━━━━━ PROVIDED DATA ━━━━━

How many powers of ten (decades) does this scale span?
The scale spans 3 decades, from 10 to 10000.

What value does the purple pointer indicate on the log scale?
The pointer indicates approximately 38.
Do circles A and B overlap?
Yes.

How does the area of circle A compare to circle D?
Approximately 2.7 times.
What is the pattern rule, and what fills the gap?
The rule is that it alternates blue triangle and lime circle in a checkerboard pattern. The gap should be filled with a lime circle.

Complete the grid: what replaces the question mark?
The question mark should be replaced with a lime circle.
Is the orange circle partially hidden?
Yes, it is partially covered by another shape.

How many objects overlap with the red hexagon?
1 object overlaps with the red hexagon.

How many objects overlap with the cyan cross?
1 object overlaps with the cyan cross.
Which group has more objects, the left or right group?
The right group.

━━━━━
━━━━━ PROVIDED DATA ━━━━━

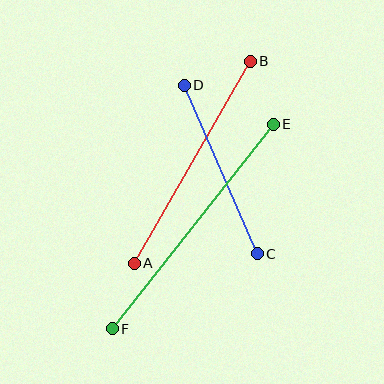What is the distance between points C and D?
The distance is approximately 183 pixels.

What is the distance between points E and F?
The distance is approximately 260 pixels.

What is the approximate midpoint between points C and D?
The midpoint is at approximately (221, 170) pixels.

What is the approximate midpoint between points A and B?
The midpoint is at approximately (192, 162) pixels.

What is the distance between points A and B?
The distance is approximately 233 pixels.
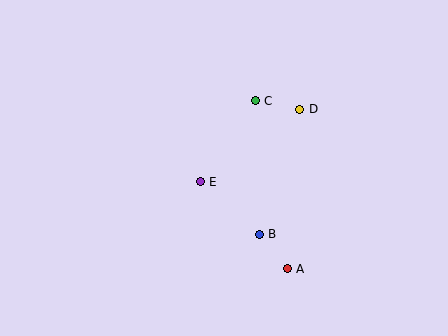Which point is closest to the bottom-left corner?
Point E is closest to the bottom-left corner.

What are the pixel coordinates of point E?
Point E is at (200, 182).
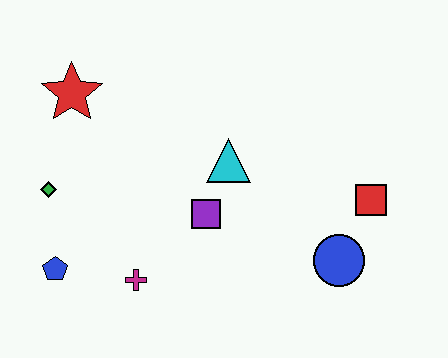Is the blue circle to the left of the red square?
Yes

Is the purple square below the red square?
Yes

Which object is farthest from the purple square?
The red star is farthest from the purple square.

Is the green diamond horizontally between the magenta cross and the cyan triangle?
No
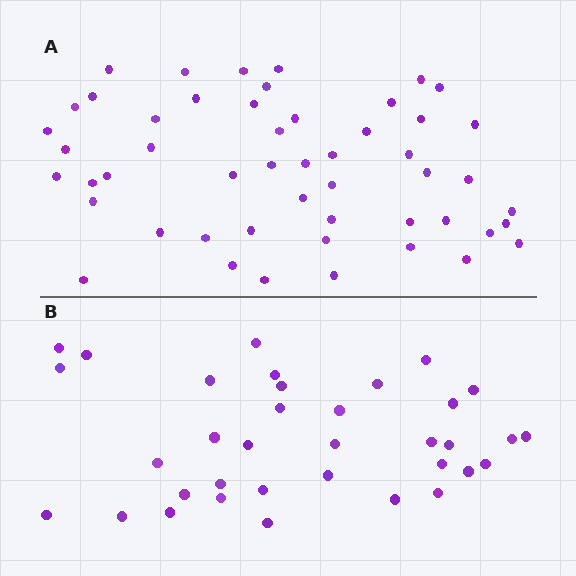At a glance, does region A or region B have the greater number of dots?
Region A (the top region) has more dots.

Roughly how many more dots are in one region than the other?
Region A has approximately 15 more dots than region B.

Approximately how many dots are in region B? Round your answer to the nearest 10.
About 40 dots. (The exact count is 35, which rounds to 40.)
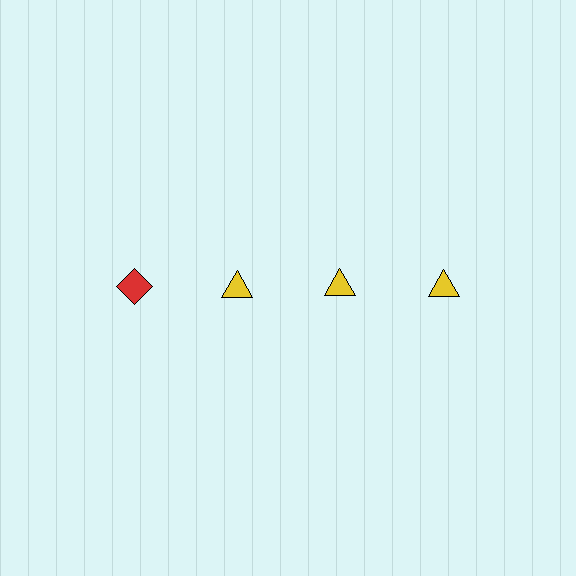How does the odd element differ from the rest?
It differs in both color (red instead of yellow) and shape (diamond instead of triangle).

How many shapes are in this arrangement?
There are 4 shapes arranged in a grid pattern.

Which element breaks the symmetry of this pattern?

━━━━━
━━━━━ PROVIDED DATA ━━━━━

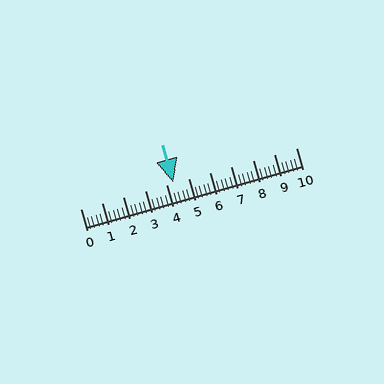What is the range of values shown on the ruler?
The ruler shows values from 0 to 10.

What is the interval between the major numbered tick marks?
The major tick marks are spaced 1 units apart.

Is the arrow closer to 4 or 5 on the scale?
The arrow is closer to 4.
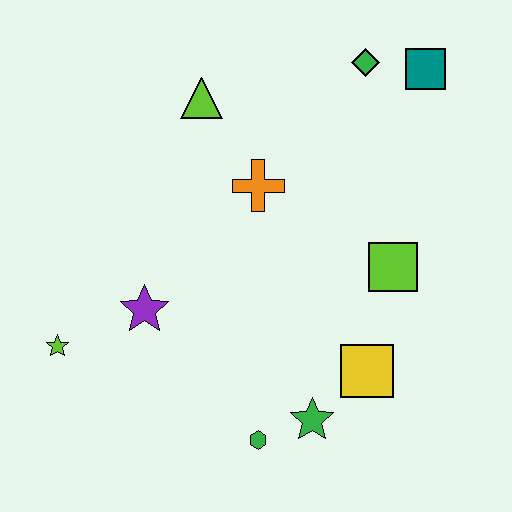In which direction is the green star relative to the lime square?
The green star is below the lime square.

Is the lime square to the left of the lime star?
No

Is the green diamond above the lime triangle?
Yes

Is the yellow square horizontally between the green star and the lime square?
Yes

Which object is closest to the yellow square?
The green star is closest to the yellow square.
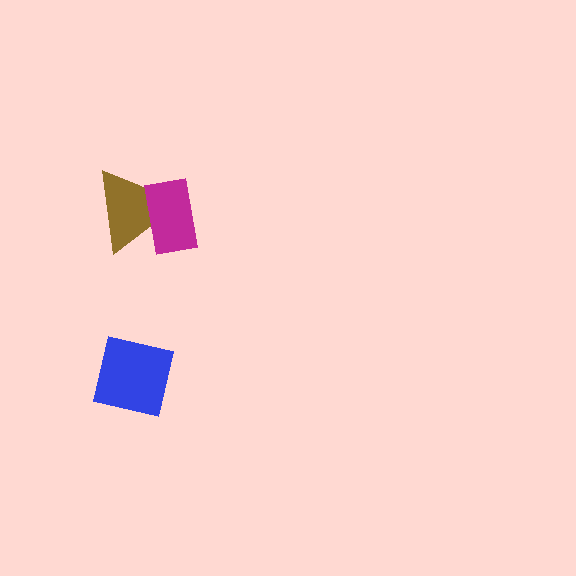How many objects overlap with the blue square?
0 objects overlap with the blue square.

━━━━━

In the listing above, find the line with "What is the distance between points E and F?" and the line with "Which element breaks". Set down both and every line between them, minus the pictures.

TASK RESULT:
What is the distance between points E and F?
The distance is approximately 260 pixels.

What is the approximate midpoint between points C and D?
The midpoint is at approximately (221, 170) pixels.

What is the approximate midpoint between points A and B?
The midpoint is at approximately (192, 162) pixels.

What is the distance between points A and B?
The distance is approximately 233 pixels.
Which point is closest to the bottom-left corner?
Point E is closest to the bottom-left corner.

What are the pixel coordinates of point E?
Point E is at (200, 182).
Is the blue circle to the left of the red square?
Yes

Is the purple square below the red square?
Yes

Which object is farthest from the purple square?
The red star is farthest from the purple square.

Is the green diamond horizontally between the magenta cross and the cyan triangle?
No
At a glance, does region A or region B have the greater number of dots?
Region A (the top region) has more dots.

Roughly how many more dots are in one region than the other?
Region A has approximately 15 more dots than region B.

Approximately how many dots are in region B? Round your answer to the nearest 10.
About 40 dots. (The exact count is 35, which rounds to 40.)
How does the odd element differ from the rest?
It differs in both color (red instead of yellow) and shape (diamond instead of triangle).

How many shapes are in this arrangement?
There are 4 shapes arranged in a grid pattern.

Which element breaks the symmetry of this pattern?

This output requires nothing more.